_Your goal:_ Lines with "Roughly how much" and "[4 frames are shown]" mark the range, both included. Reproduce exactly that stretch, without pictures.
──────
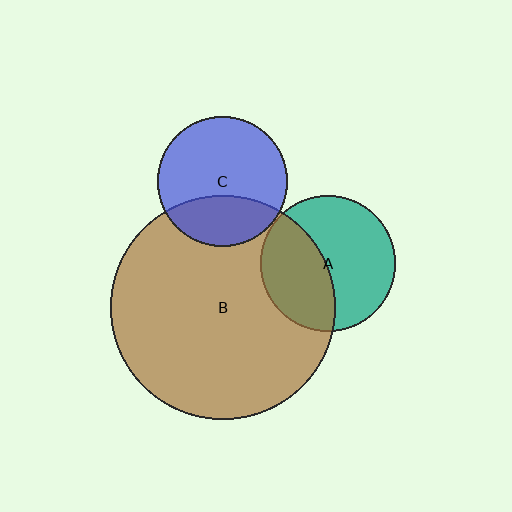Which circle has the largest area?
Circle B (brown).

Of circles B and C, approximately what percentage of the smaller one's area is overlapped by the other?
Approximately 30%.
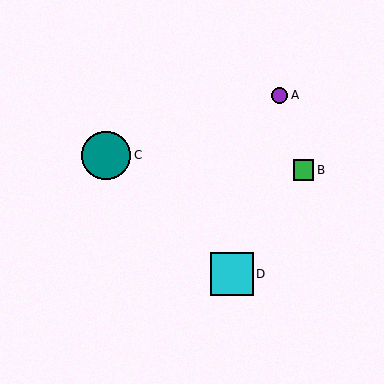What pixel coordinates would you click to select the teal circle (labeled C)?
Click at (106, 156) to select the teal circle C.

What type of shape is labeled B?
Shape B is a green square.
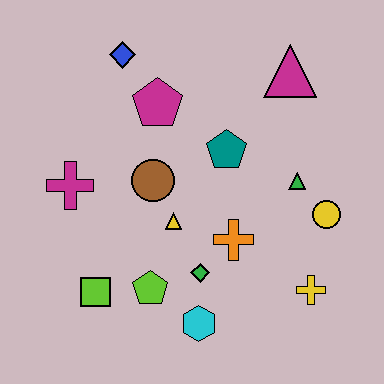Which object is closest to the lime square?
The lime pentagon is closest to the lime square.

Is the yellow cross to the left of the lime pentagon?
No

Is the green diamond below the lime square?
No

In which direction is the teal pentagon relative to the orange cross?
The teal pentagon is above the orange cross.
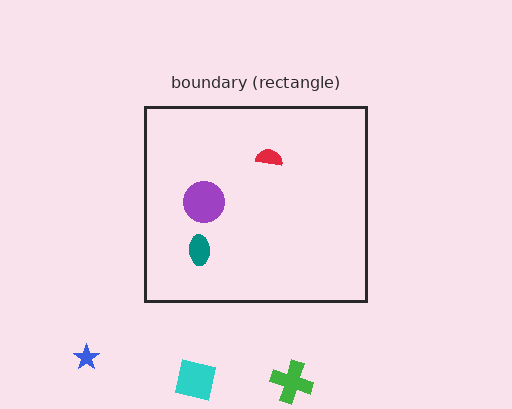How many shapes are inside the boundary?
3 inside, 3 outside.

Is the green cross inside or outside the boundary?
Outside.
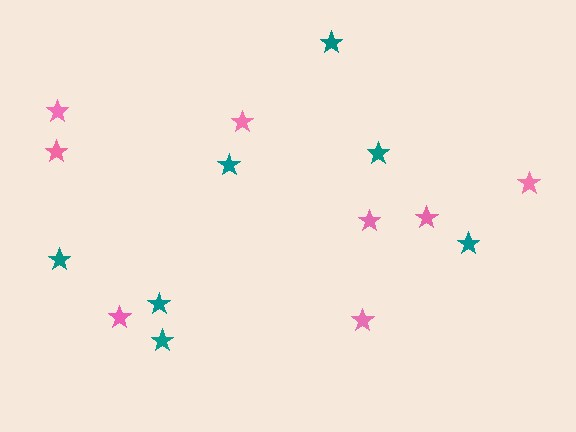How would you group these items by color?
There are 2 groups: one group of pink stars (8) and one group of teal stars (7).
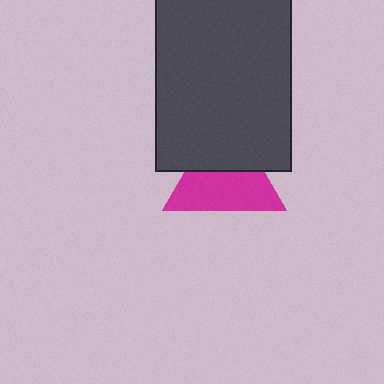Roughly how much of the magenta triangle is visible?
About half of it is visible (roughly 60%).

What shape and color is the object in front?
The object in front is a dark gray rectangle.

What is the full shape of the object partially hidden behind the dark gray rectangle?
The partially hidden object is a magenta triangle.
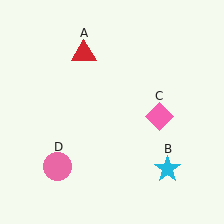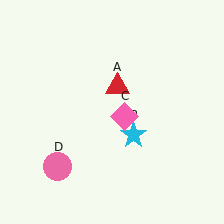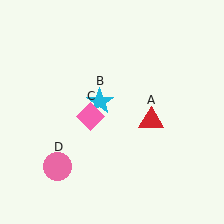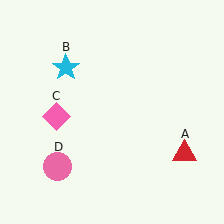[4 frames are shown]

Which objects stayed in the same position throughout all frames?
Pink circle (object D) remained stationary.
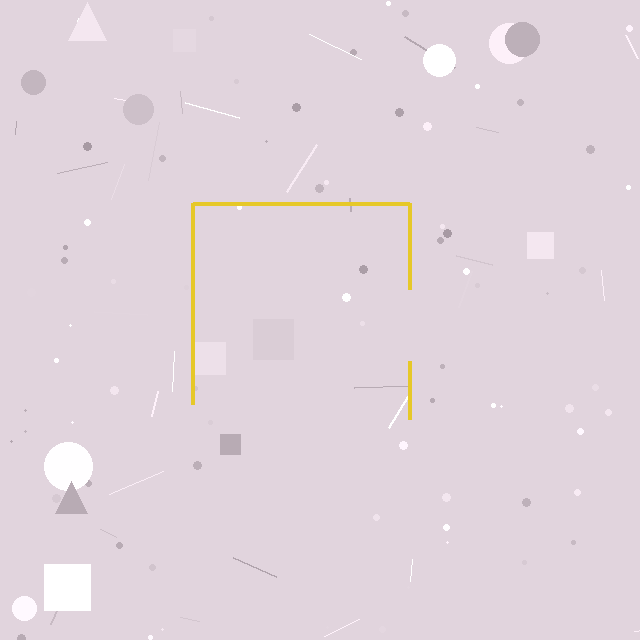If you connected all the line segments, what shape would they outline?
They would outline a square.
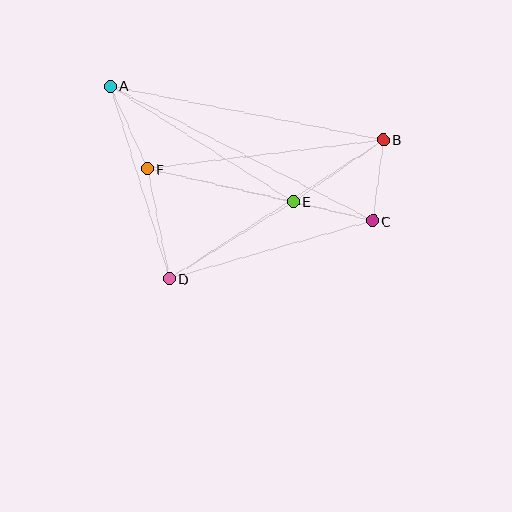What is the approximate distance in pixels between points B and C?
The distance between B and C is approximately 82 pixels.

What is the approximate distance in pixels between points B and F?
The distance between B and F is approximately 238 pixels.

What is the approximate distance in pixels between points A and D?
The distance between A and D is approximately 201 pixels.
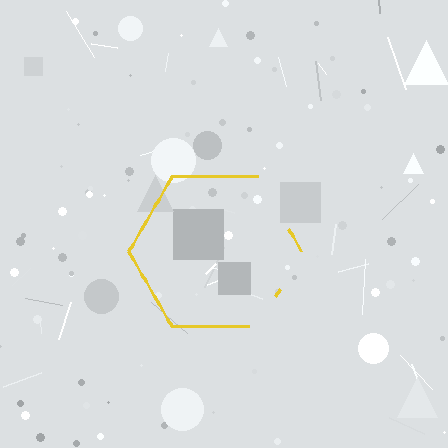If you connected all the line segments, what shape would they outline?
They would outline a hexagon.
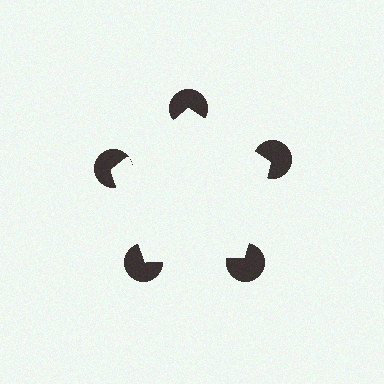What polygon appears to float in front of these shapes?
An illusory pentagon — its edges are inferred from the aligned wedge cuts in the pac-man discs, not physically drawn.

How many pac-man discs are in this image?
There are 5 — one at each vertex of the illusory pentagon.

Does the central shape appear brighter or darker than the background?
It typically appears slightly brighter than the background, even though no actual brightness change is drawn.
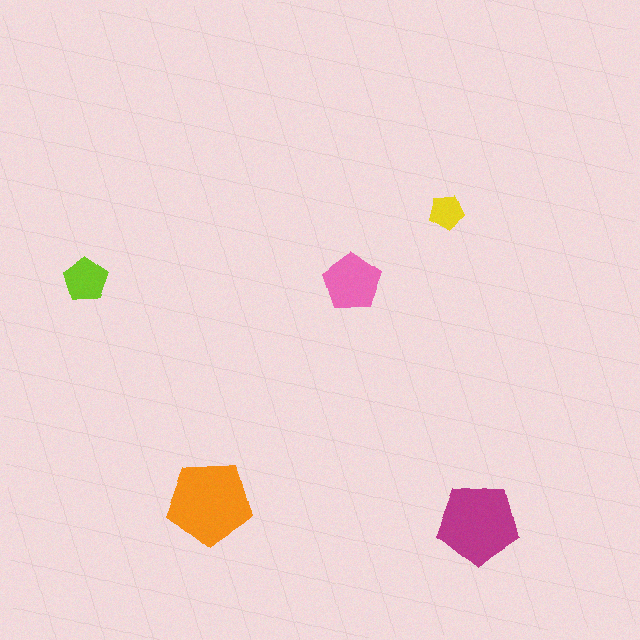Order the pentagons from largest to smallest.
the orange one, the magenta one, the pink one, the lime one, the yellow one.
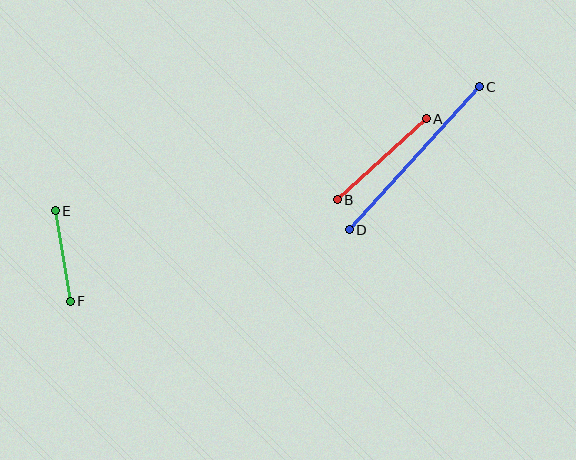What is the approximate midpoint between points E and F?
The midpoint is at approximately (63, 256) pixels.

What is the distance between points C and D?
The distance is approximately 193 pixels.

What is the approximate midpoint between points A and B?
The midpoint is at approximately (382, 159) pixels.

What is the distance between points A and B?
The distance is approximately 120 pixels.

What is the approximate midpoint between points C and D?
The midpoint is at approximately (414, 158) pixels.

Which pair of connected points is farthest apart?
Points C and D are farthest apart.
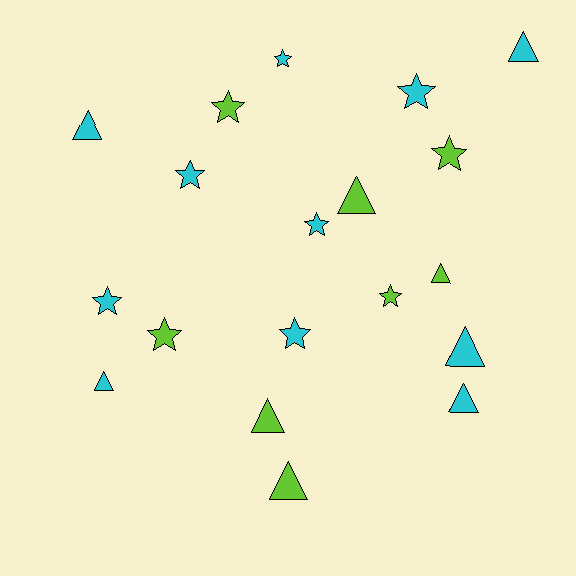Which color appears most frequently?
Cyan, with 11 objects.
──────
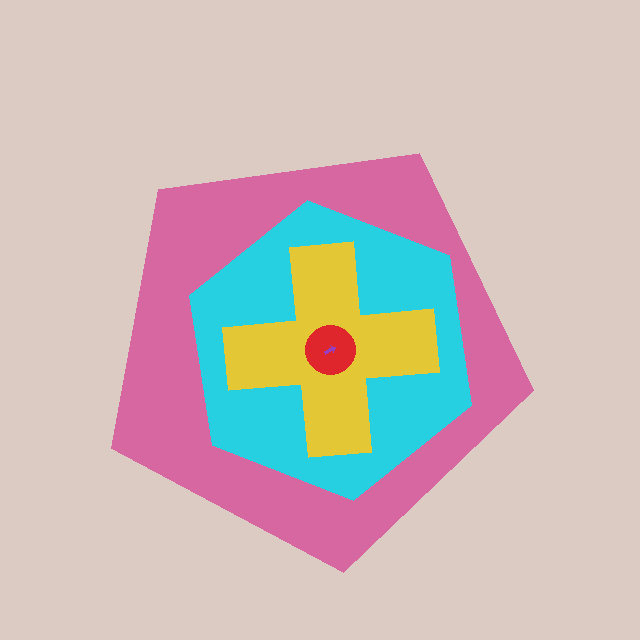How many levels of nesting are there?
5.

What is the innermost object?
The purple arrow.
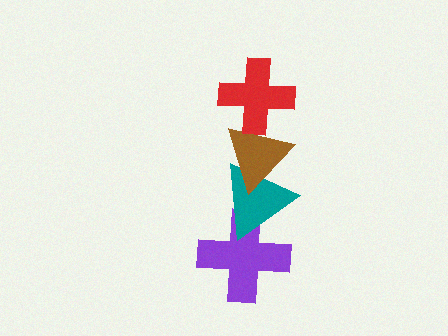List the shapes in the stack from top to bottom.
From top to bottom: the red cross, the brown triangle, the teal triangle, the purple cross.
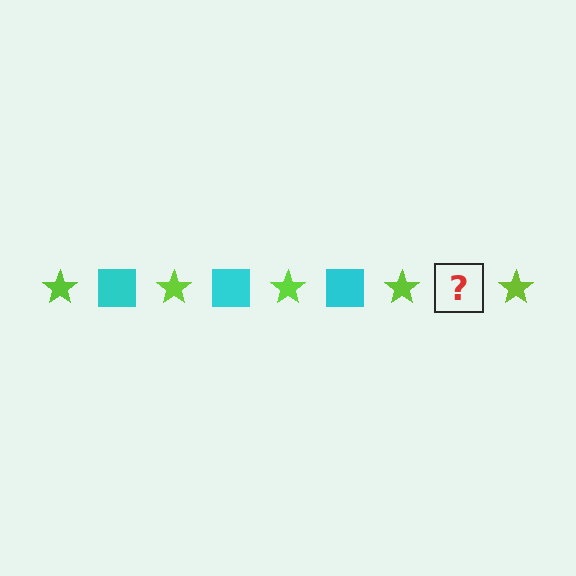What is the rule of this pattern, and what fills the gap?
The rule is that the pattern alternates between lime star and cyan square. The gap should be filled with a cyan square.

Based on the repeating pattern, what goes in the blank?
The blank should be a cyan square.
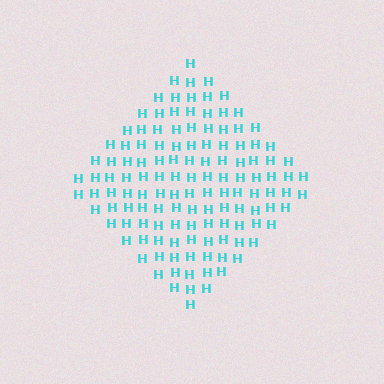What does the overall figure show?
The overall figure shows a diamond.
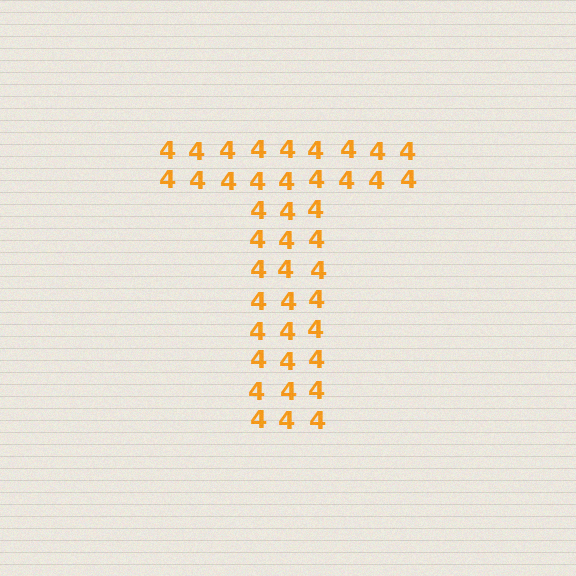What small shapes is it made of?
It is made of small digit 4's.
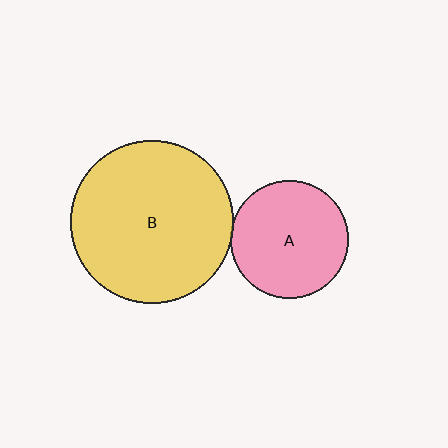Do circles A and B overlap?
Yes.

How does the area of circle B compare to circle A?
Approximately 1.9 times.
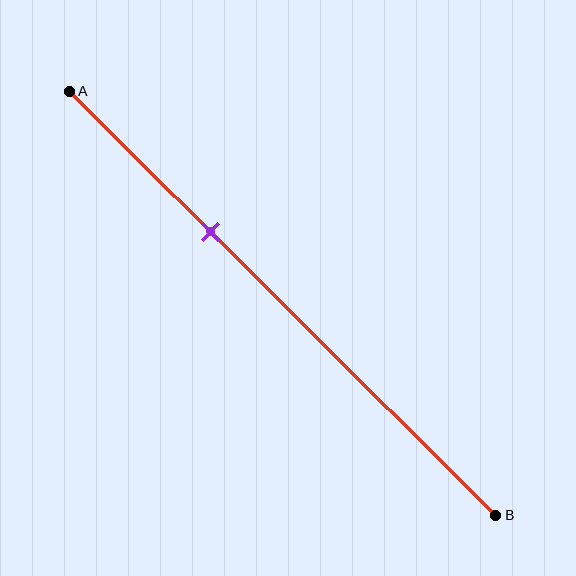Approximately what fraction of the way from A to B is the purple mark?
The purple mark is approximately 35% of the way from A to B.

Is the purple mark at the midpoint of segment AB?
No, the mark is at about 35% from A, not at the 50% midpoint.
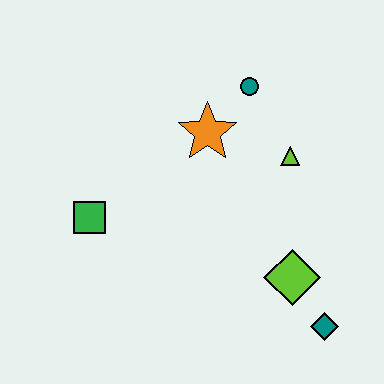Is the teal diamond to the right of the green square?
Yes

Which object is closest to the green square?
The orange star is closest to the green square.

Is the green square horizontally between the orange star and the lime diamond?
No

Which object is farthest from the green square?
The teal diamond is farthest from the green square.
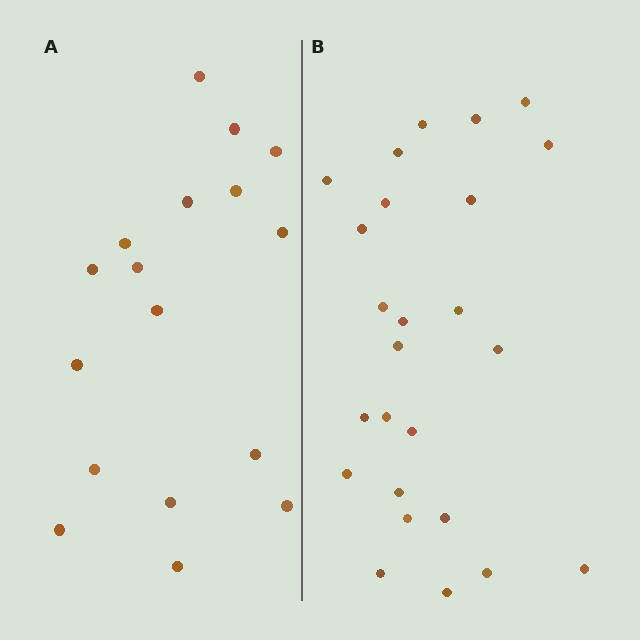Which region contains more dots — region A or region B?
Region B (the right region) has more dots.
──────
_Full response:_
Roughly how much of the magenta triangle is visible?
About half of it is visible (roughly 60%).

What shape and color is the object in front?
The object in front is a dark gray rectangle.

What is the full shape of the object partially hidden behind the dark gray rectangle?
The partially hidden object is a magenta triangle.
[4 frames are shown]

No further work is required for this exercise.